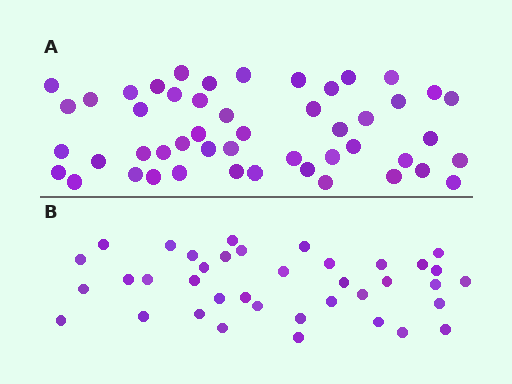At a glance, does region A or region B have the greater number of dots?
Region A (the top region) has more dots.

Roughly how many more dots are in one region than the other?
Region A has roughly 12 or so more dots than region B.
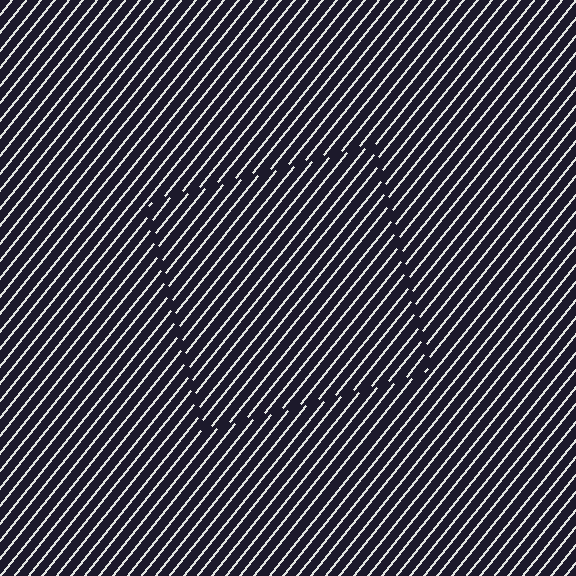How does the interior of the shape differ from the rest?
The interior of the shape contains the same grating, shifted by half a period — the contour is defined by the phase discontinuity where line-ends from the inner and outer gratings abut.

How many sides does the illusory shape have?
4 sides — the line-ends trace a square.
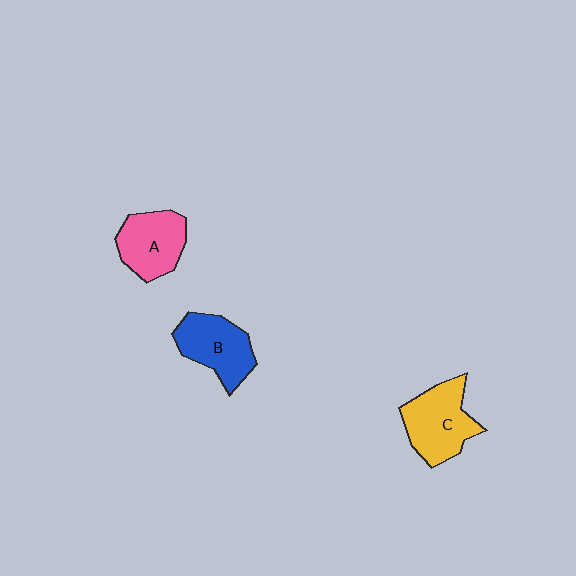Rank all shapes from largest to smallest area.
From largest to smallest: C (yellow), B (blue), A (pink).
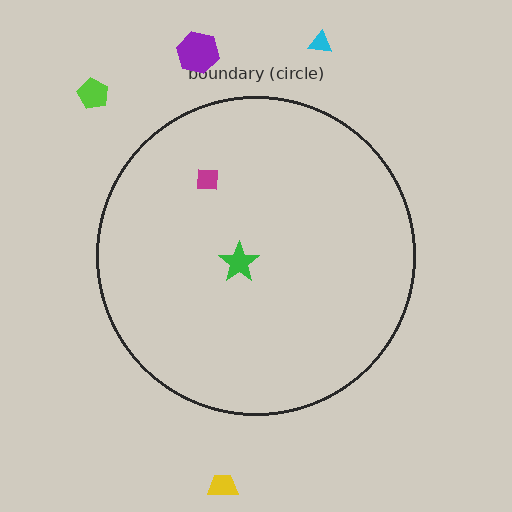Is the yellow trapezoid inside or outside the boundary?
Outside.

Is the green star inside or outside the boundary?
Inside.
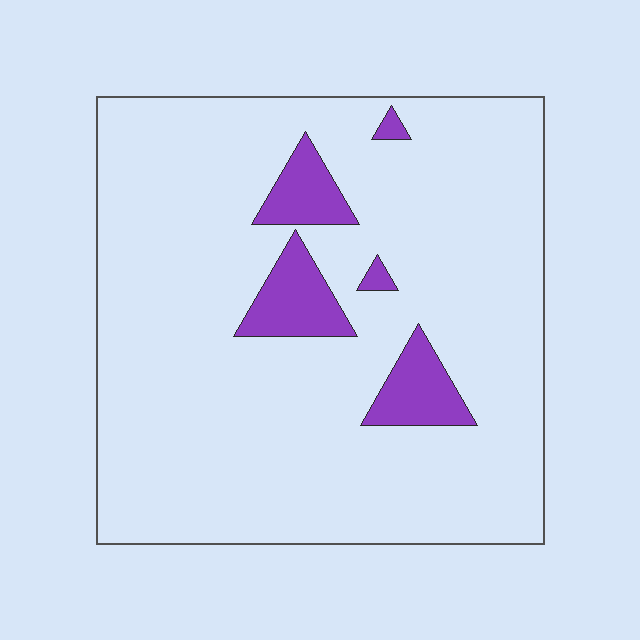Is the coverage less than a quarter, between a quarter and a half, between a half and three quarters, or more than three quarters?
┄┄┄┄┄┄┄┄┄┄┄┄┄┄┄┄┄┄┄┄
* [Stated task]: Take the records above and transcribe them exactly, dropping every picture.

* [Correct result]:
At a glance, does region A or region B have the greater number of dots?
Region A (the top region) has more dots.

Roughly how many more dots are in one region than the other?
Region A has roughly 12 or so more dots than region B.
How does the interior of the shape differ from the rest?
The interior of the shape contains the same grating, shifted by half a period — the contour is defined by the phase discontinuity where line-ends from the inner and outer gratings abut.

How many sides does the illusory shape have?
4 sides — the line-ends trace a square.
Rank all shapes from largest to smallest area.
From largest to smallest: C (yellow), B (blue), A (pink).
Is the yellow trapezoid inside or outside the boundary?
Outside.

Is the green star inside or outside the boundary?
Inside.
Is the coverage less than a quarter, between a quarter and a half, between a half and three quarters, or more than three quarters?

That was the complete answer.